### CHALLENGE
Reproduce the listing below in full and without alteration, apart from its pictures.

··· EXERCISE MATERIALS ···

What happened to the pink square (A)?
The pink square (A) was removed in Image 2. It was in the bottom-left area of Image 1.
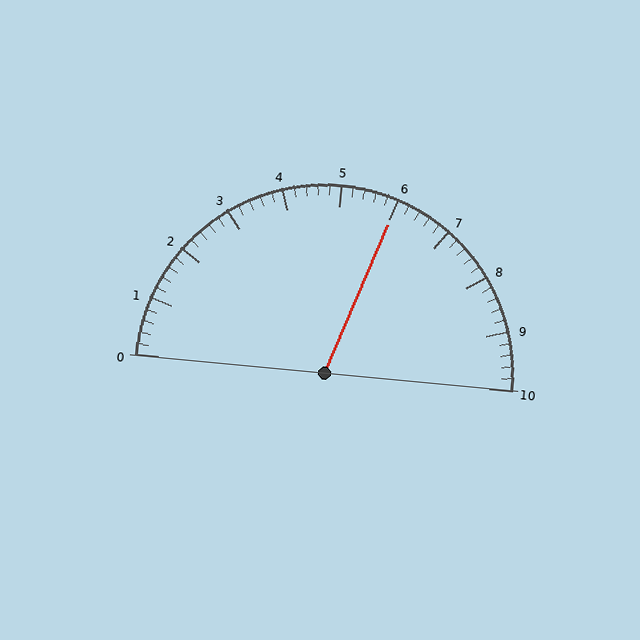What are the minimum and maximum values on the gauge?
The gauge ranges from 0 to 10.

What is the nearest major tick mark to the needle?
The nearest major tick mark is 6.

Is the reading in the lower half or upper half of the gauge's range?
The reading is in the upper half of the range (0 to 10).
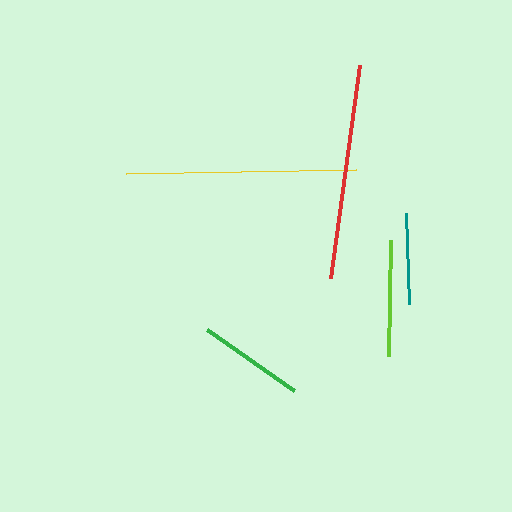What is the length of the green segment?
The green segment is approximately 106 pixels long.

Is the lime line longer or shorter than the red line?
The red line is longer than the lime line.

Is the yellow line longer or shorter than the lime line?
The yellow line is longer than the lime line.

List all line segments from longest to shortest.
From longest to shortest: yellow and red (about equal), lime and green (about equal), teal.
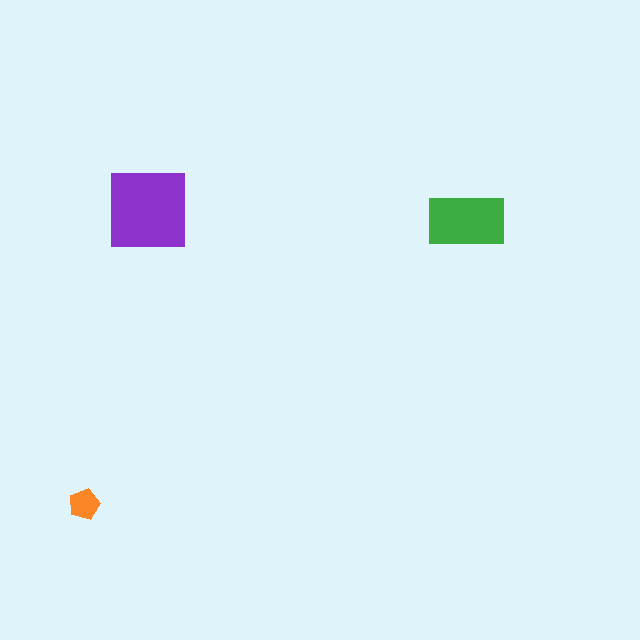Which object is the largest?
The purple square.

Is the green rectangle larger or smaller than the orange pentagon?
Larger.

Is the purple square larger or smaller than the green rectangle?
Larger.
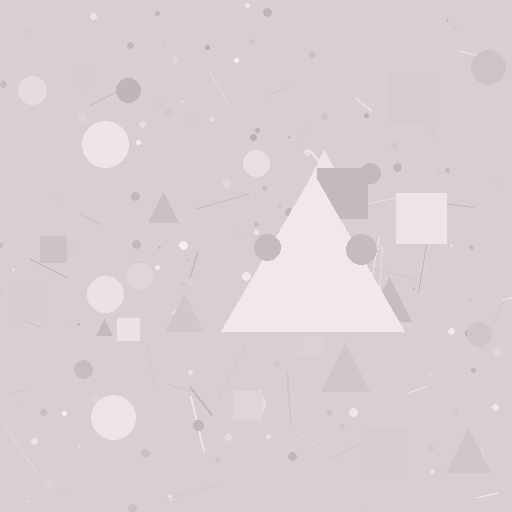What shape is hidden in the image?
A triangle is hidden in the image.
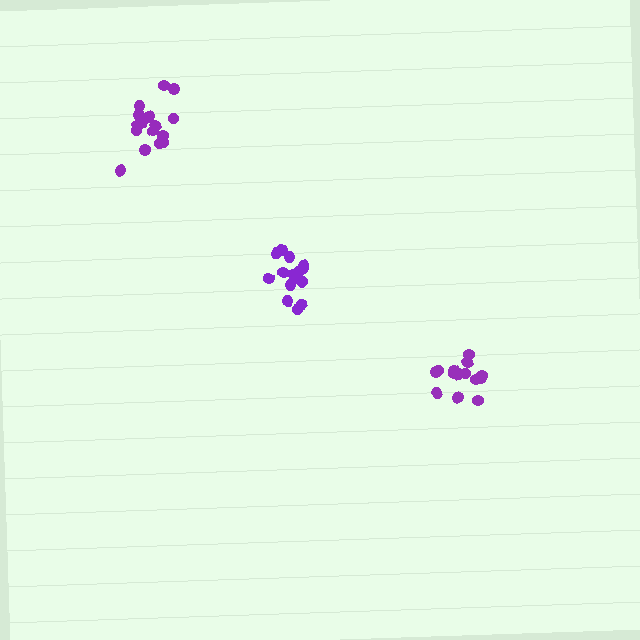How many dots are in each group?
Group 1: 14 dots, Group 2: 15 dots, Group 3: 16 dots (45 total).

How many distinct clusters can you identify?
There are 3 distinct clusters.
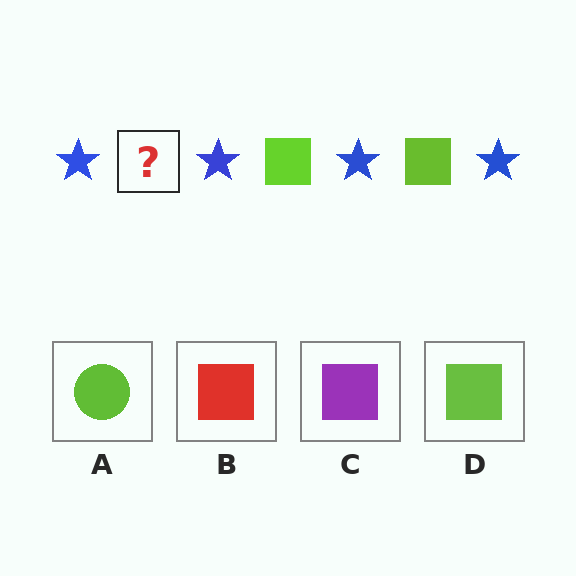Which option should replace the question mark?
Option D.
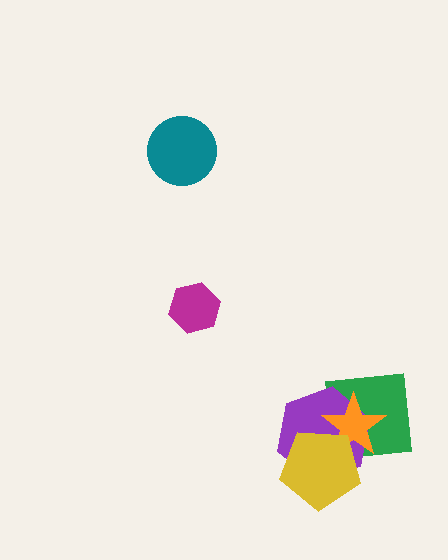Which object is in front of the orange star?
The yellow pentagon is in front of the orange star.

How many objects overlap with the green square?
3 objects overlap with the green square.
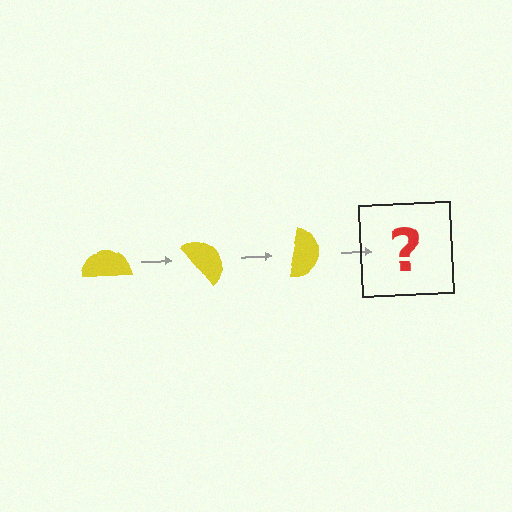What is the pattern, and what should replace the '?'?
The pattern is that the semicircle rotates 50 degrees clockwise each step. The '?' should be a yellow semicircle rotated 150 degrees clockwise.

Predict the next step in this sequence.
The next step is a yellow semicircle rotated 150 degrees clockwise.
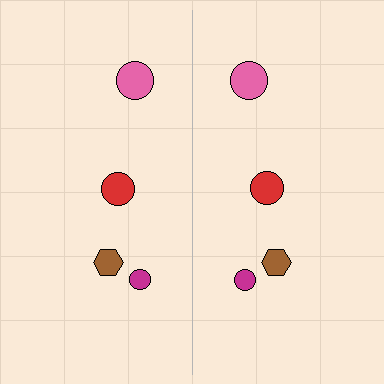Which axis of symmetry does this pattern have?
The pattern has a vertical axis of symmetry running through the center of the image.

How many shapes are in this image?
There are 8 shapes in this image.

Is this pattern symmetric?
Yes, this pattern has bilateral (reflection) symmetry.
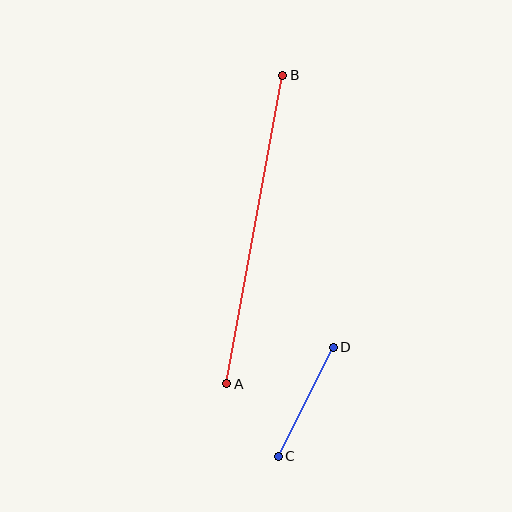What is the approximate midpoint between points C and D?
The midpoint is at approximately (306, 402) pixels.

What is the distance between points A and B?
The distance is approximately 314 pixels.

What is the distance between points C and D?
The distance is approximately 123 pixels.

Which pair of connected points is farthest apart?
Points A and B are farthest apart.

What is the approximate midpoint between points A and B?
The midpoint is at approximately (255, 230) pixels.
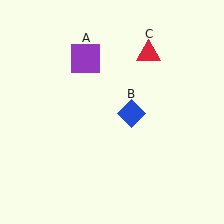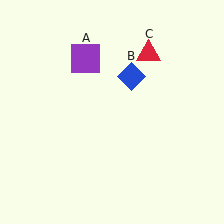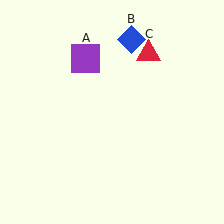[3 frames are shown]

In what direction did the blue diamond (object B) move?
The blue diamond (object B) moved up.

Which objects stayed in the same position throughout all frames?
Purple square (object A) and red triangle (object C) remained stationary.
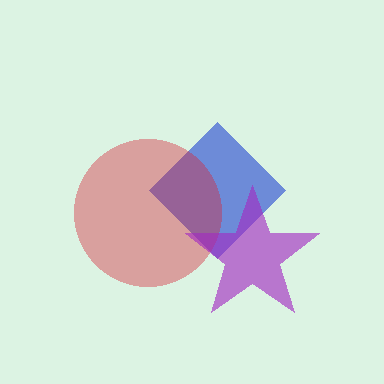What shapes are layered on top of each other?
The layered shapes are: a blue diamond, a red circle, a purple star.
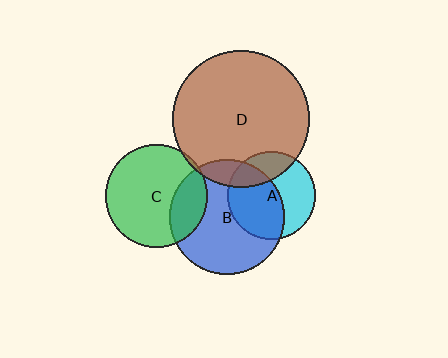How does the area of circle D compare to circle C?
Approximately 1.8 times.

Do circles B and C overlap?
Yes.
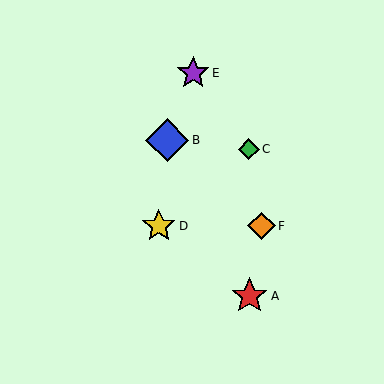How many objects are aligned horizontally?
2 objects (D, F) are aligned horizontally.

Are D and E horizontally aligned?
No, D is at y≈226 and E is at y≈73.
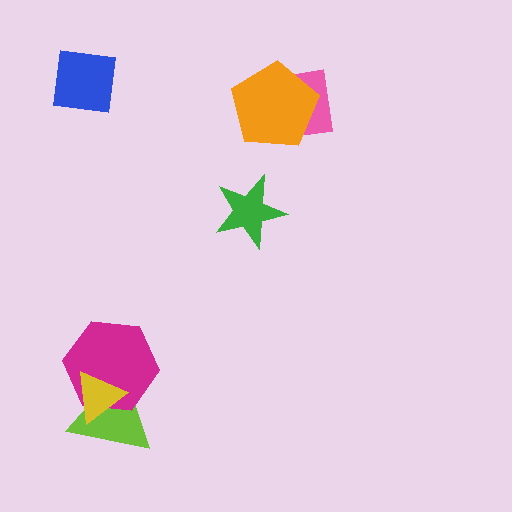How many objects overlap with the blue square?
0 objects overlap with the blue square.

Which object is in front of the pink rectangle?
The orange pentagon is in front of the pink rectangle.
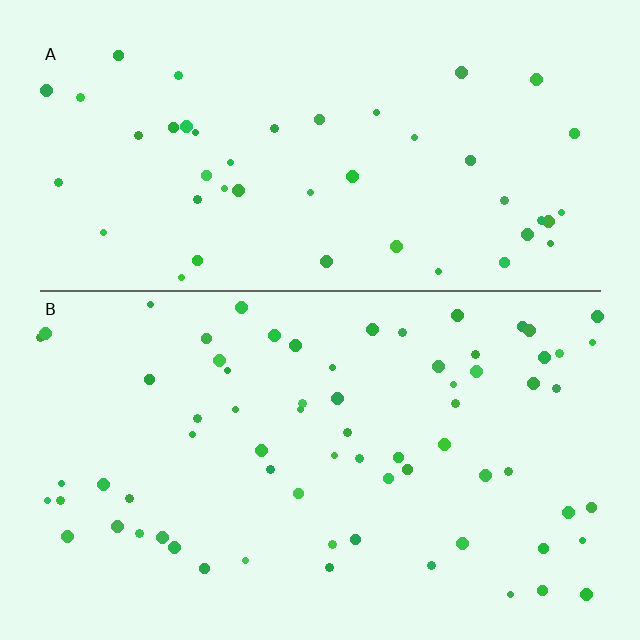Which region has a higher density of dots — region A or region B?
B (the bottom).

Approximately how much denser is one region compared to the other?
Approximately 1.5× — region B over region A.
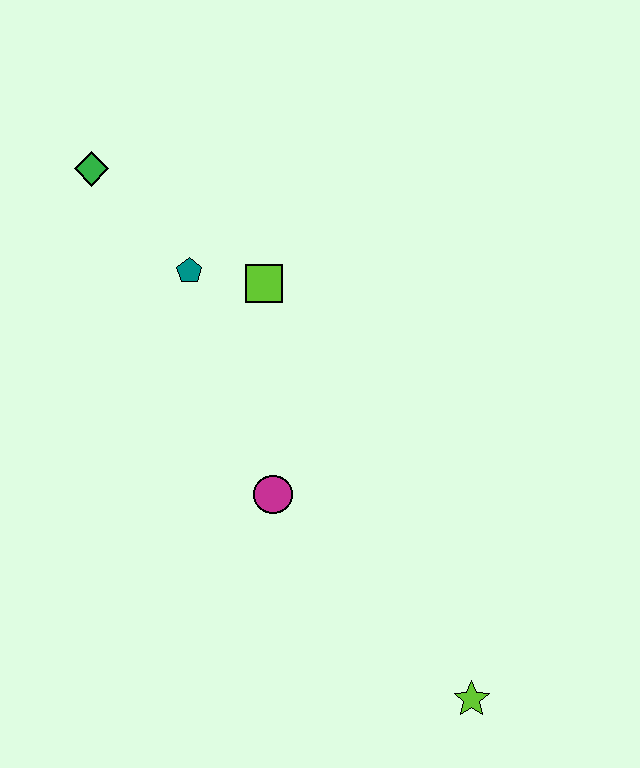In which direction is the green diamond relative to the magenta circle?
The green diamond is above the magenta circle.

···

### COMPLETE RESPONSE
What happened to the pink square (A)?
The pink square (A) was removed in Image 2. It was in the bottom-left area of Image 1.
What are the minimum and maximum values on the gauge?
The gauge ranges from 0 to 10.

What is the nearest major tick mark to the needle?
The nearest major tick mark is 6.

Is the reading in the lower half or upper half of the gauge's range?
The reading is in the upper half of the range (0 to 10).
What is the length of the green segment?
The green segment is approximately 106 pixels long.

Is the lime line longer or shorter than the red line?
The red line is longer than the lime line.

Is the yellow line longer or shorter than the lime line?
The yellow line is longer than the lime line.

List all line segments from longest to shortest.
From longest to shortest: yellow and red (about equal), lime and green (about equal), teal.
Which object is the largest?
The purple square.

Is the green rectangle larger or smaller than the orange pentagon?
Larger.

Is the purple square larger or smaller than the green rectangle?
Larger.
What shape is hidden in the image?
A triangle is hidden in the image.
How many dots are in each group?
Group 1: 14 dots, Group 2: 15 dots, Group 3: 16 dots (45 total).

How many distinct clusters can you identify?
There are 3 distinct clusters.
Which option should replace the question mark?
Option D.
Which object is in front of the orange star?
The yellow pentagon is in front of the orange star.

How many objects overlap with the green square?
3 objects overlap with the green square.
What is the pattern, and what should replace the '?'?
The pattern is that the semicircle rotates 50 degrees clockwise each step. The '?' should be a yellow semicircle rotated 150 degrees clockwise.

Predict the next step in this sequence.
The next step is a yellow semicircle rotated 150 degrees clockwise.
Which axis of symmetry does this pattern have?
The pattern has a vertical axis of symmetry running through the center of the image.

How many shapes are in this image?
There are 8 shapes in this image.

Is this pattern symmetric?
Yes, this pattern has bilateral (reflection) symmetry.
What is the approximate midpoint between points C and D?
The midpoint is at approximately (306, 402) pixels.

What is the distance between points A and B?
The distance is approximately 314 pixels.

What is the distance between points C and D?
The distance is approximately 123 pixels.

Which pair of connected points is farthest apart?
Points A and B are farthest apart.

What is the approximate midpoint between points A and B?
The midpoint is at approximately (255, 230) pixels.
[3 frames are shown]

In what direction did the blue diamond (object B) move?
The blue diamond (object B) moved up.

Which objects stayed in the same position throughout all frames?
Purple square (object A) and red triangle (object C) remained stationary.
What shapes are layered on top of each other?
The layered shapes are: a blue diamond, a red circle, a purple star.
How does the area of circle D compare to circle C?
Approximately 1.8 times.

Do circles B and C overlap?
Yes.
How many objects are aligned horizontally?
2 objects (D, F) are aligned horizontally.

Are D and E horizontally aligned?
No, D is at y≈226 and E is at y≈73.
How many objects overlap with the blue square?
0 objects overlap with the blue square.

Which object is in front of the pink rectangle?
The orange pentagon is in front of the pink rectangle.
Which region has a higher density of dots — region A or region B?
B (the bottom).

Approximately how much denser is one region compared to the other?
Approximately 1.5× — region B over region A.
In which direction is the green diamond relative to the magenta circle?
The green diamond is above the magenta circle.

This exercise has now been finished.